MATERIAL SUPPLIED
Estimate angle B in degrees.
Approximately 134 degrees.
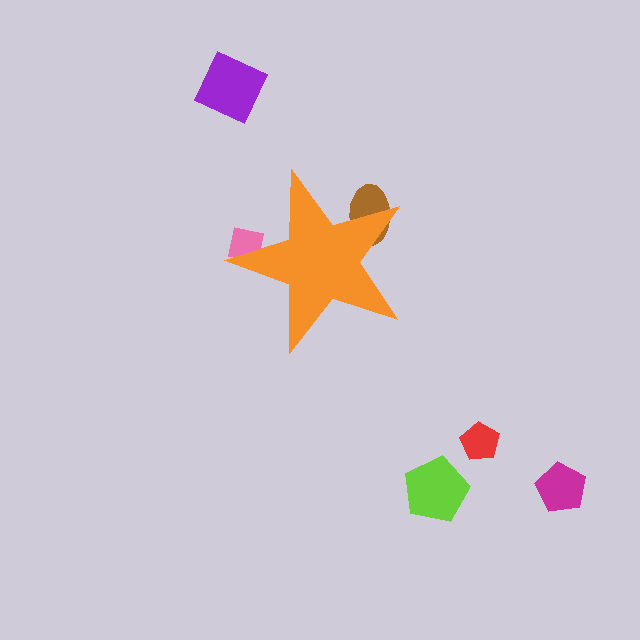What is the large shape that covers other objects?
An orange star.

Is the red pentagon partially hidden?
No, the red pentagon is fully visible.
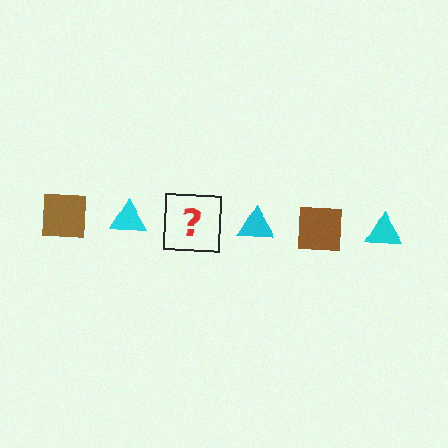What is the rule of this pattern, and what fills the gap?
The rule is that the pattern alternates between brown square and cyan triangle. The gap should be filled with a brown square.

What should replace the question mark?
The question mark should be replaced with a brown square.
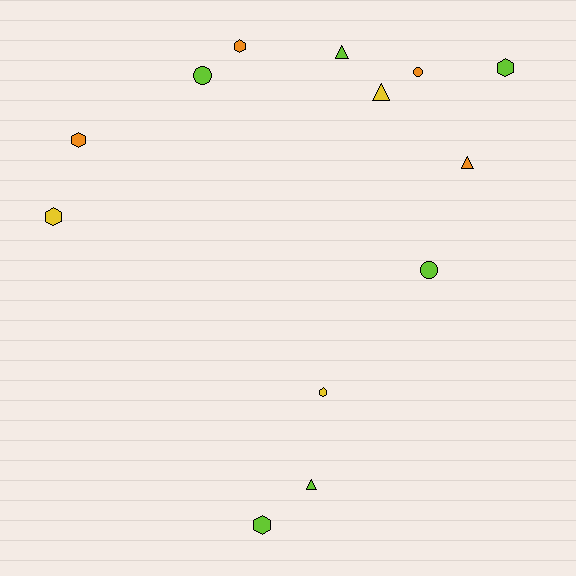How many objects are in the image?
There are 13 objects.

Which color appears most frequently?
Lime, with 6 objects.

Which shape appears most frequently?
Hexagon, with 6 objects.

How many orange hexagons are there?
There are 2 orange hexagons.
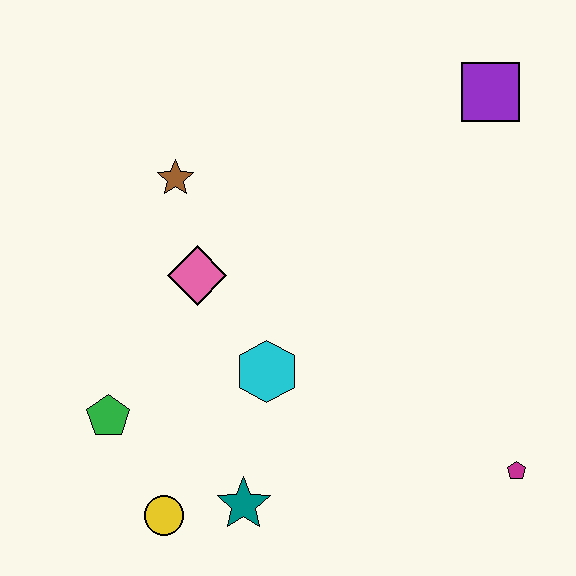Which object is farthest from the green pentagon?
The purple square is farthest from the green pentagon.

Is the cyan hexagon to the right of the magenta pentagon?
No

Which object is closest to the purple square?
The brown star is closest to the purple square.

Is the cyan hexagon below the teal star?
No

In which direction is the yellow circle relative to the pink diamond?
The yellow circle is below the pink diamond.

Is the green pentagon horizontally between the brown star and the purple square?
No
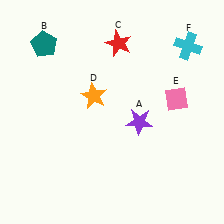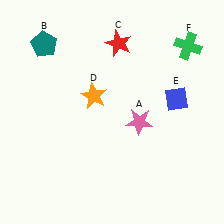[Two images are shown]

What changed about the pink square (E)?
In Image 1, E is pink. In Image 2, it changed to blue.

---

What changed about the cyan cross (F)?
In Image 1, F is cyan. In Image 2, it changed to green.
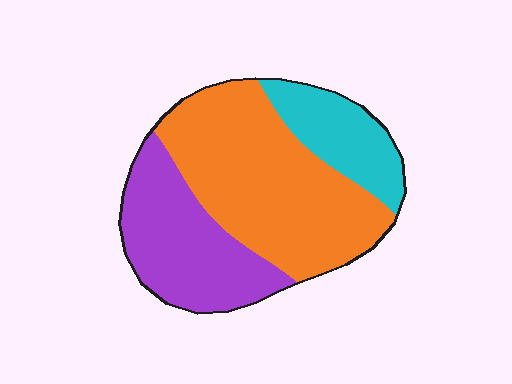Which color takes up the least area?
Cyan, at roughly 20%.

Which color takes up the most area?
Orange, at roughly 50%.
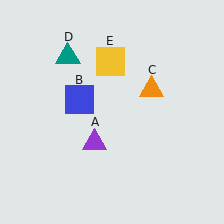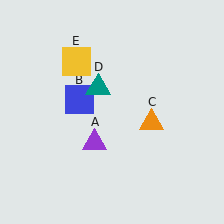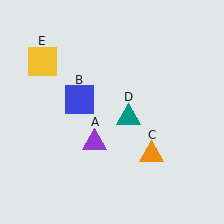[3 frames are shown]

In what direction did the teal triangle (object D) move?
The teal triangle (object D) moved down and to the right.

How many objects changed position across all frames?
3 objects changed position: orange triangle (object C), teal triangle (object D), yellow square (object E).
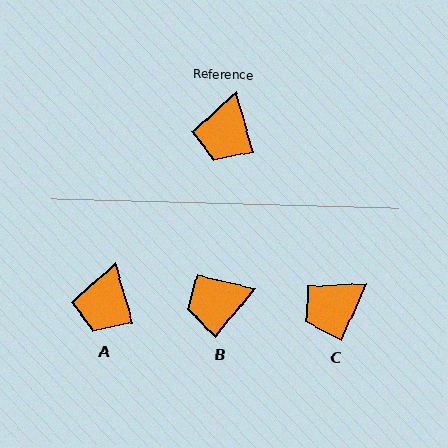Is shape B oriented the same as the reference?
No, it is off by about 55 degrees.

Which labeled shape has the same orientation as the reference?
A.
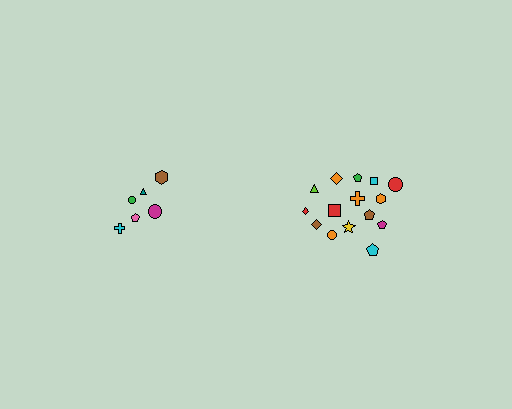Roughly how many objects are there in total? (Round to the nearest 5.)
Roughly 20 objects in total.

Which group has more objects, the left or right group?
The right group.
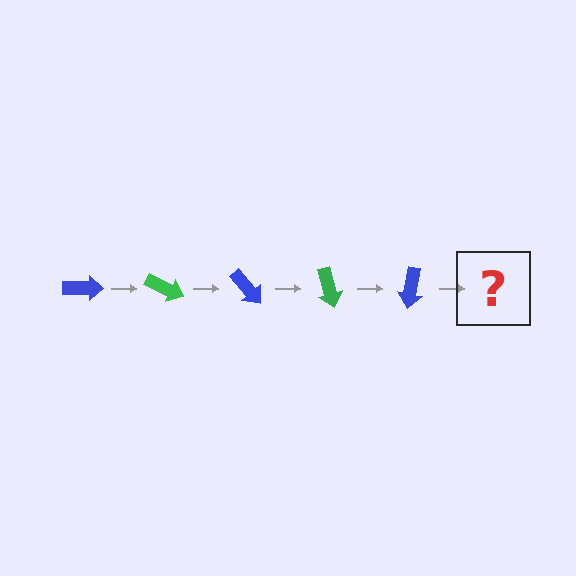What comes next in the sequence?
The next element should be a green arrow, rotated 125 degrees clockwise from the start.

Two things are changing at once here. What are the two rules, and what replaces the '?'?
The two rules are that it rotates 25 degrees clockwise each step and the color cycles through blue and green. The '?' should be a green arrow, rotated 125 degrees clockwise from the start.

WHAT IS ASKED
Copy the part that starts at the line with "Is the red pentagon partially hidden?" and finishes at the line with "[Two images are shown]", both included, and nothing more. Pictures are left out.

FINISHED TASK
Is the red pentagon partially hidden?
No, the red pentagon is fully visible.
What is the rule of this pattern, and what fills the gap?
The rule is that the pattern alternates between brown square and cyan triangle. The gap should be filled with a brown square.

What should replace the question mark?
The question mark should be replaced with a brown square.
How many objects are in the image?
There are 13 objects.

Which color appears most frequently?
Lime, with 6 objects.

Which shape appears most frequently?
Hexagon, with 6 objects.

How many orange hexagons are there?
There are 2 orange hexagons.
Which object is farthest from the green pentagon?
The purple square is farthest from the green pentagon.

Is the cyan hexagon to the right of the magenta pentagon?
No

Which object is closest to the purple square?
The brown star is closest to the purple square.

Is the cyan hexagon below the teal star?
No

In which direction is the yellow circle relative to the pink diamond?
The yellow circle is below the pink diamond.

Is the green pentagon horizontally between the brown star and the purple square?
No
[Two images are shown]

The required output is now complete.